(Data records)
○ ○ ○ ○

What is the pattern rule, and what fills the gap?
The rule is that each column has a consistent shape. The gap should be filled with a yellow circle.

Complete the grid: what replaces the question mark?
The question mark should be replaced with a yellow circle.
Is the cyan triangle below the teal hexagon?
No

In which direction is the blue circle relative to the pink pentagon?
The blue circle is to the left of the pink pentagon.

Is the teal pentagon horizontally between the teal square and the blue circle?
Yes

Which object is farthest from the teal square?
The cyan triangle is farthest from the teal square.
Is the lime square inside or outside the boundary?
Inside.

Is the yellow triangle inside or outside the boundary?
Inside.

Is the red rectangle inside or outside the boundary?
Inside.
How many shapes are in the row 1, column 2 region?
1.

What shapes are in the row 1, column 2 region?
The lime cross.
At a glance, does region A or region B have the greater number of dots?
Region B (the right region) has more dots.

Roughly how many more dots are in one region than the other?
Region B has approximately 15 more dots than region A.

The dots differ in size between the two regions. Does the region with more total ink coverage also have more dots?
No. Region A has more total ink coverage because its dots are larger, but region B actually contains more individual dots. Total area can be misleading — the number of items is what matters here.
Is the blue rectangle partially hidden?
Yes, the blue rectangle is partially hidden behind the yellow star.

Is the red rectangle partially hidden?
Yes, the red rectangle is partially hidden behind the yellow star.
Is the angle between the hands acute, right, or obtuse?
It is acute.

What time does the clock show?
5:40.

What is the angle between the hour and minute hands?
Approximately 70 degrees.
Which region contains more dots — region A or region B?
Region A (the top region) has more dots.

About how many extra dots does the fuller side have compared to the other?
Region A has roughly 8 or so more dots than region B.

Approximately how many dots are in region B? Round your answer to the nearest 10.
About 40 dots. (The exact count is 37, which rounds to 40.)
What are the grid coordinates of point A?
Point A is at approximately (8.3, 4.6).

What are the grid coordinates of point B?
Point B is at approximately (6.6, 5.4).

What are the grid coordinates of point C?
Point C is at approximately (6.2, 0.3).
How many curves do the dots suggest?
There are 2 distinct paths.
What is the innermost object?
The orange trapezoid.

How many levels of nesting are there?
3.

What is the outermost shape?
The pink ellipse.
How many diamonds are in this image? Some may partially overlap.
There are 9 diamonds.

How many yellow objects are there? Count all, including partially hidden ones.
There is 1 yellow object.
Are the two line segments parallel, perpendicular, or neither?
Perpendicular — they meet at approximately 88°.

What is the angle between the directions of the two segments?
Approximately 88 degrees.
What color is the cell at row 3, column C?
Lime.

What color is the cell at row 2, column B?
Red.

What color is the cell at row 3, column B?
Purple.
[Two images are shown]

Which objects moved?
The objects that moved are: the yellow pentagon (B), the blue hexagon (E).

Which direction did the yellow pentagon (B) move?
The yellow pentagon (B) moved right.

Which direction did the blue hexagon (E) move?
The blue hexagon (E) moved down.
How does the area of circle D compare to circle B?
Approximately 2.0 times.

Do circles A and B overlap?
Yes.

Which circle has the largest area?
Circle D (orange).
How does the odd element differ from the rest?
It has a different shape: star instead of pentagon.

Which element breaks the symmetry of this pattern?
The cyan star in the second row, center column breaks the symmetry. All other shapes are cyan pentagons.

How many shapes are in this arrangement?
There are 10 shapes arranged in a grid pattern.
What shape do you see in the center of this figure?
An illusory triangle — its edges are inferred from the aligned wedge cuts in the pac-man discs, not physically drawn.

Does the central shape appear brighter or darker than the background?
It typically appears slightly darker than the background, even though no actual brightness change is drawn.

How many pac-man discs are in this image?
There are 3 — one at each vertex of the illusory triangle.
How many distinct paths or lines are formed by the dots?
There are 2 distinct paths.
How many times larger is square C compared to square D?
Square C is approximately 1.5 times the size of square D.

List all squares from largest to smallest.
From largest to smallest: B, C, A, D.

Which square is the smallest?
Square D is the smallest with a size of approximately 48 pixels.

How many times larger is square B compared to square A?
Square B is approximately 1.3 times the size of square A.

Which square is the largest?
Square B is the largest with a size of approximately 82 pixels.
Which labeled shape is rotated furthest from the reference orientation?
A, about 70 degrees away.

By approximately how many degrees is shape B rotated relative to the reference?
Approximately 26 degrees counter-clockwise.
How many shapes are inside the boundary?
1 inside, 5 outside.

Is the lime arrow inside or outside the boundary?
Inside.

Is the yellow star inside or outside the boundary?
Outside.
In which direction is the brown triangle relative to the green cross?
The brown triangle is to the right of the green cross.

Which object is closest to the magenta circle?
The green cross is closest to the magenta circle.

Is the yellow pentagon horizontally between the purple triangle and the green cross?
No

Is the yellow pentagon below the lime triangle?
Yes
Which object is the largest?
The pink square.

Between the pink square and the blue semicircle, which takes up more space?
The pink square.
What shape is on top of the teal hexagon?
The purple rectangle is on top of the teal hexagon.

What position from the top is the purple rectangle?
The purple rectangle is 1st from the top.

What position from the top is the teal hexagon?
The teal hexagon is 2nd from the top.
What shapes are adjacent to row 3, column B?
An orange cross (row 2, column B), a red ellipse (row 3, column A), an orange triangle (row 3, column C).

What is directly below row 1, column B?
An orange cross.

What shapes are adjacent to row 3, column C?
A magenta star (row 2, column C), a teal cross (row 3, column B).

○ ○ ○ ○

* TO BE DONE
Write out once more the lines above beginning at the line with "What position from the top is the teal"; continue through the final line and stop there.

* THE RESULT
What position from the top is the teal hexagon?
The teal hexagon is 2nd from the top.
What shapes are adjacent to row 3, column B?
An orange cross (row 2, column B), a red ellipse (row 3, column A), an orange triangle (row 3, column C).

What is directly below row 1, column B?
An orange cross.

What shapes are adjacent to row 3, column C?
A magenta star (row 2, column C), a teal cross (row 3, column B).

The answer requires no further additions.